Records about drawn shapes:
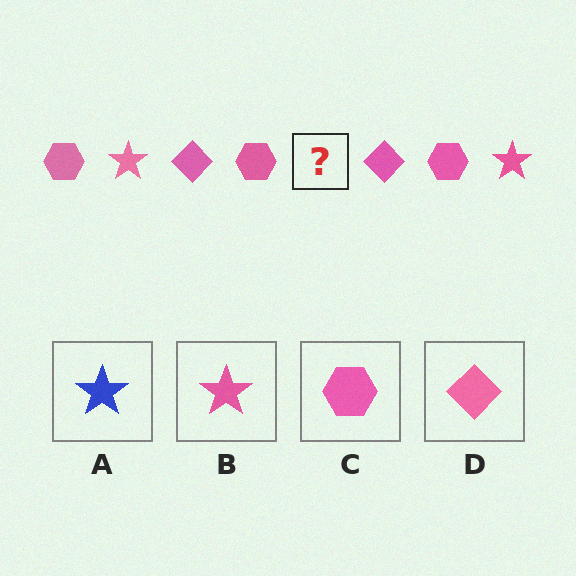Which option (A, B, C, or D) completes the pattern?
B.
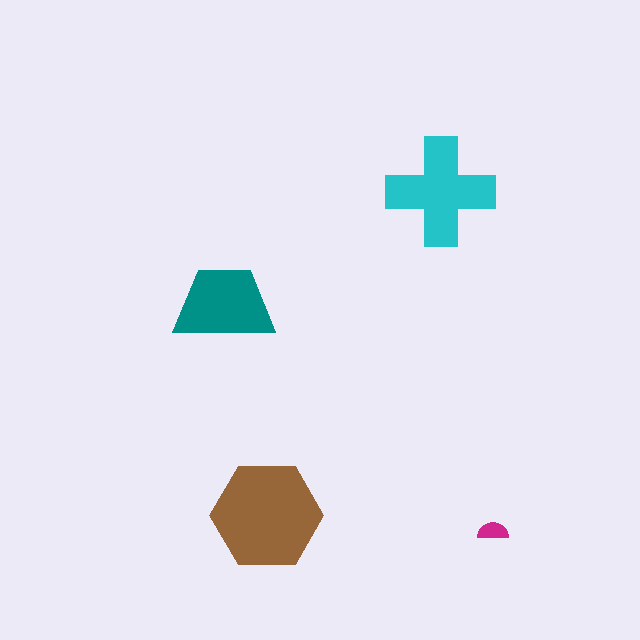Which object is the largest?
The brown hexagon.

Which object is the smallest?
The magenta semicircle.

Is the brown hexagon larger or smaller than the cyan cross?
Larger.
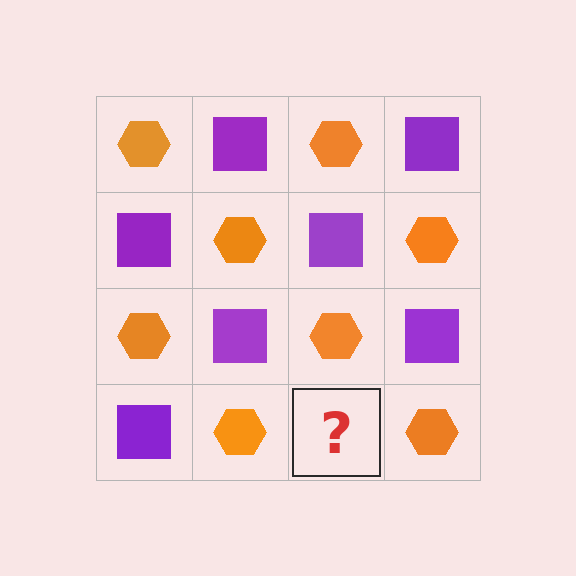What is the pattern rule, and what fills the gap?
The rule is that it alternates orange hexagon and purple square in a checkerboard pattern. The gap should be filled with a purple square.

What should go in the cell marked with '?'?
The missing cell should contain a purple square.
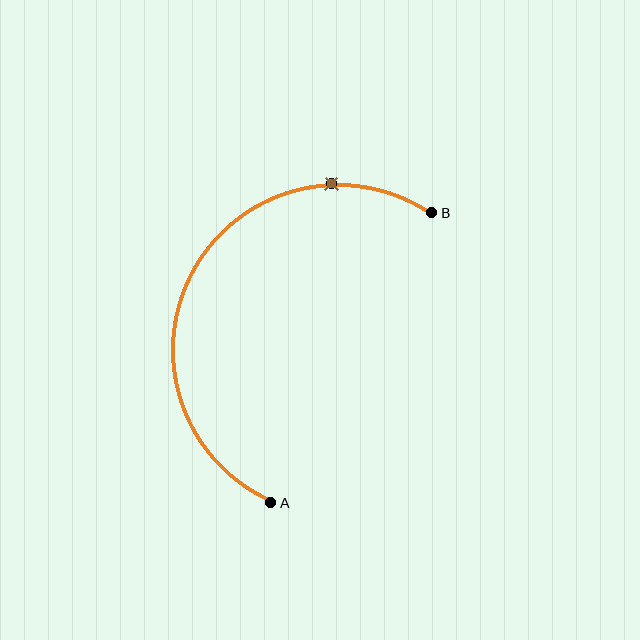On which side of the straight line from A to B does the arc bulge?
The arc bulges to the left of the straight line connecting A and B.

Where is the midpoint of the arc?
The arc midpoint is the point on the curve farthest from the straight line joining A and B. It sits to the left of that line.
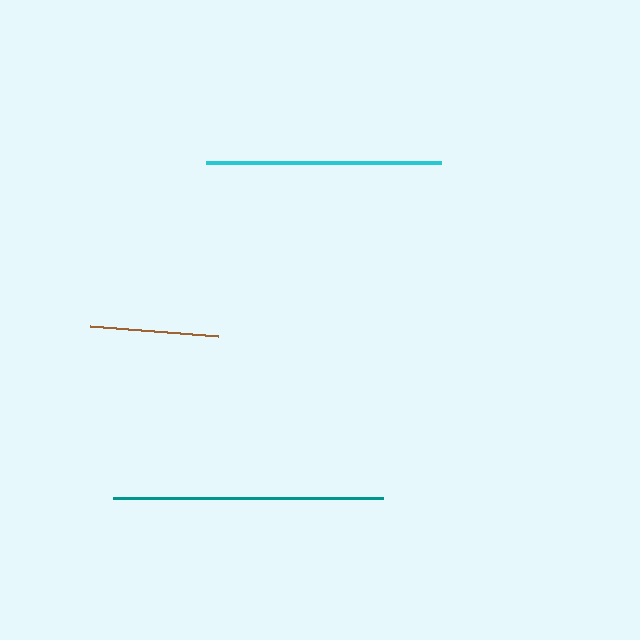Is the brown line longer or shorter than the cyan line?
The cyan line is longer than the brown line.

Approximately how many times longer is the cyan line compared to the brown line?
The cyan line is approximately 1.8 times the length of the brown line.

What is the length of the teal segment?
The teal segment is approximately 270 pixels long.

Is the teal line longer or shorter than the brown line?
The teal line is longer than the brown line.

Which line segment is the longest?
The teal line is the longest at approximately 270 pixels.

### EXERCISE BRIEF
Every line from the one containing "What is the length of the teal segment?" through the end of the data must be repeated exactly, and no other line.

### RESULT OF THIS EXERCISE
What is the length of the teal segment?
The teal segment is approximately 270 pixels long.

Is the teal line longer or shorter than the brown line?
The teal line is longer than the brown line.

Which line segment is the longest?
The teal line is the longest at approximately 270 pixels.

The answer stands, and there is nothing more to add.